__GOAL__: Beginning with the line that contains "In which direction", extract each line through the end of the listing below, with no additions or omissions.

Basic figure question records
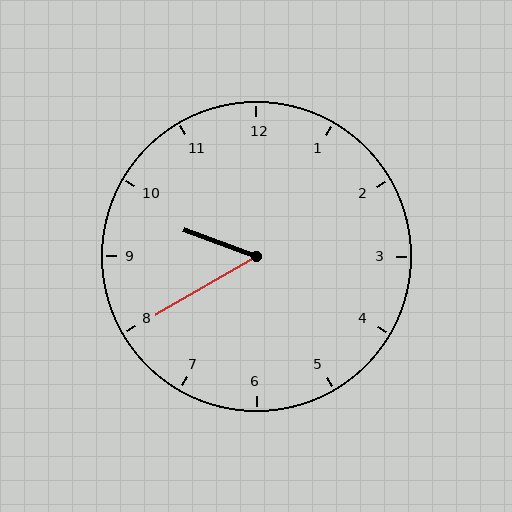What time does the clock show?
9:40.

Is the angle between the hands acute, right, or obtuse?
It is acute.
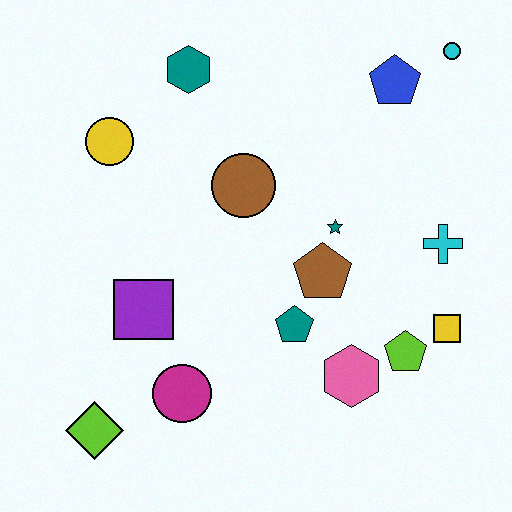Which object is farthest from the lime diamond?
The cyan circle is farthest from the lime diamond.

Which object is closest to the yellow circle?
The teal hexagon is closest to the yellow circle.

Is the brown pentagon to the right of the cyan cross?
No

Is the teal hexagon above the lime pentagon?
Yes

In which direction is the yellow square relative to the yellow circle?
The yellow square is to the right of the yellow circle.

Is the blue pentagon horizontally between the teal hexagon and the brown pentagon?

__OUTPUT OF THE TASK__:
In which direction is the yellow square relative to the yellow circle?
The yellow square is to the right of the yellow circle.

Is the blue pentagon horizontally between the teal hexagon and the brown pentagon?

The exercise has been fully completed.